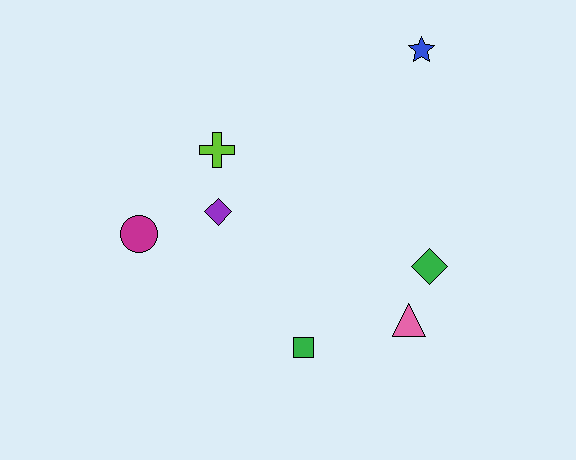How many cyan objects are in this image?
There are no cyan objects.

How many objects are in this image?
There are 7 objects.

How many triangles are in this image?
There is 1 triangle.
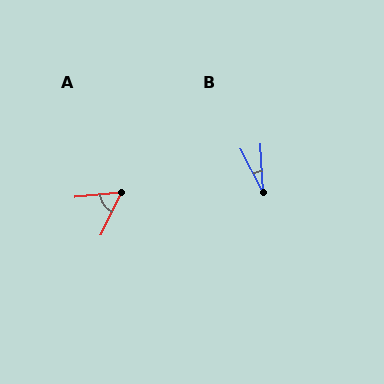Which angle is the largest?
A, at approximately 59 degrees.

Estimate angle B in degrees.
Approximately 24 degrees.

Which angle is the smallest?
B, at approximately 24 degrees.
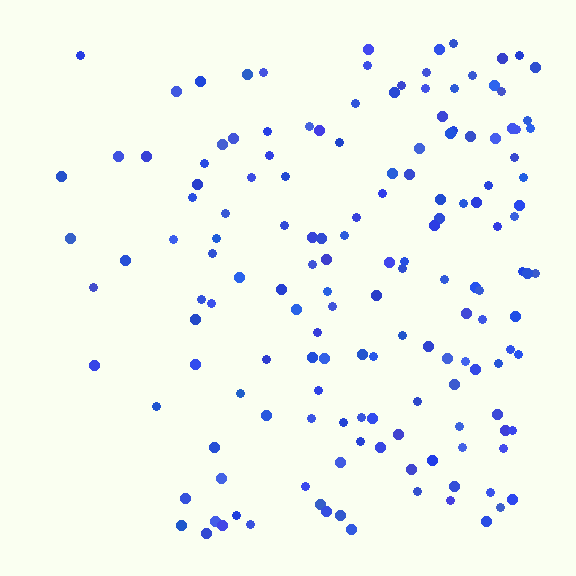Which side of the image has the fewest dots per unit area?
The left.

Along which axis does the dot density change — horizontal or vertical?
Horizontal.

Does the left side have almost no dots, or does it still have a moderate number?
Still a moderate number, just noticeably fewer than the right.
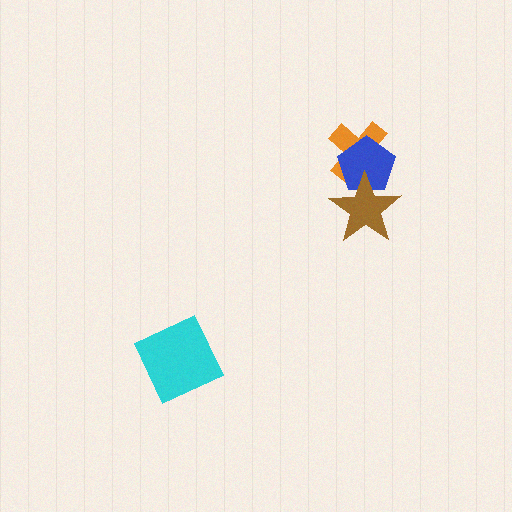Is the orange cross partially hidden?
···
--- TO BE DONE ---
Give every record again exactly, apart from the pictures, which stay out.

--- RESULT FOR THIS EXERCISE ---
How many cyan objects are in this image?
There are no cyan objects.

How many objects are in this image?
There are 7 objects.

How many triangles are in this image?
There is 1 triangle.
Which angle is the largest?
A, at approximately 59 degrees.

Estimate angle B in degrees.
Approximately 24 degrees.

Which angle is the smallest?
B, at approximately 24 degrees.
Which side of the image has the fewest dots per unit area?
The left.

Along which axis does the dot density change — horizontal or vertical?
Horizontal.

Does the left side have almost no dots, or does it still have a moderate number?
Still a moderate number, just noticeably fewer than the right.
Is the orange cross partially hidden?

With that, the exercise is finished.